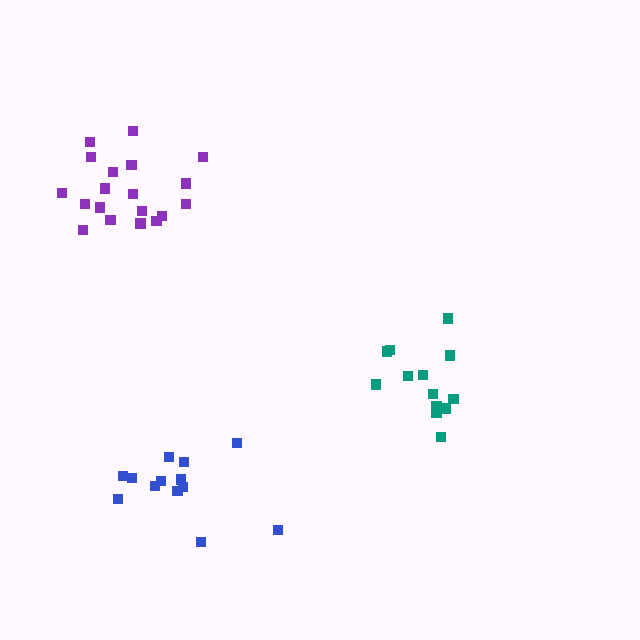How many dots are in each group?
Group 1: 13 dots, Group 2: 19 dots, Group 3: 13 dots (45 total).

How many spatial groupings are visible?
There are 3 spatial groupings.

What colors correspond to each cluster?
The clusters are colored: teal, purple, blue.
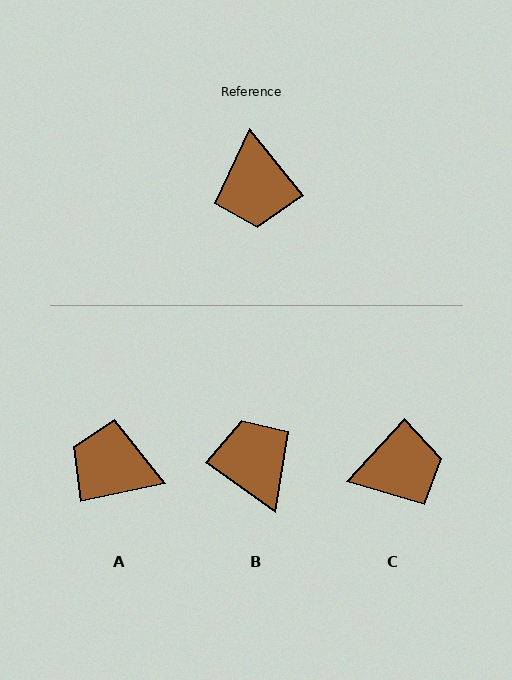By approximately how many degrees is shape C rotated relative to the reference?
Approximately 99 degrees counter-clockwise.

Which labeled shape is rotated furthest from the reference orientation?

--

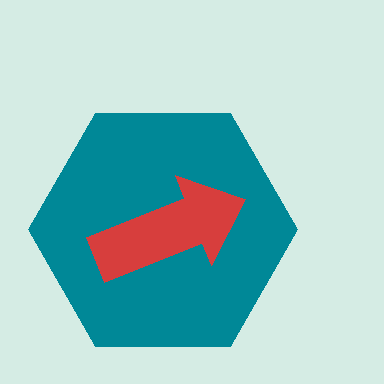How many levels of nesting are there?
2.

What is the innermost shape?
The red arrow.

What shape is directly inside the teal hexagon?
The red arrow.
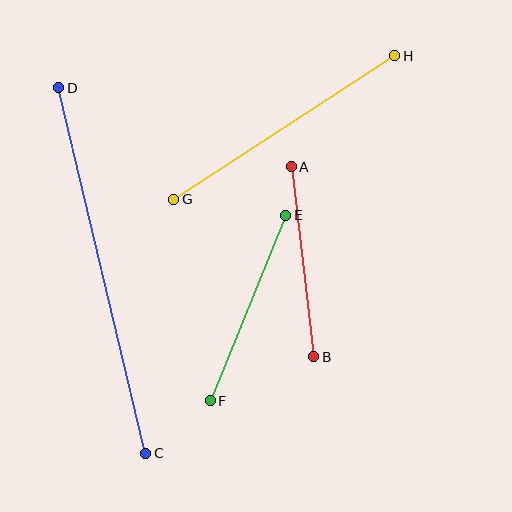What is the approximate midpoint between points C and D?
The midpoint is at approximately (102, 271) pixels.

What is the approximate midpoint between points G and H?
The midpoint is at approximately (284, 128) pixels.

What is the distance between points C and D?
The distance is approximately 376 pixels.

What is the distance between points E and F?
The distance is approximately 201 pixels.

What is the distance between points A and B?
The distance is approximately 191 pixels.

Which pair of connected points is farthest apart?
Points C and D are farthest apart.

...

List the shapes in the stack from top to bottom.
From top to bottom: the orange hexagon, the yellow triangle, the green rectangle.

## WHAT YOU NEED TO DO
Give back exactly the lines from the one containing "How many dots are in each group?" to the one containing "Which labeled shape", both included, and no pictures.

## RESULT OF THIS TASK
How many dots are in each group?
Group 1: 13 dots, Group 2: 19 dots, Group 3: 13 dots (45 total).

How many spatial groupings are visible?
There are 3 spatial groupings.

What colors correspond to each cluster?
The clusters are colored: teal, purple, blue.
By approximately how many degrees is shape C rotated relative to the reference?
Approximately 99 degrees counter-clockwise.

Which labeled shape is rotated furthest from the reference orientation?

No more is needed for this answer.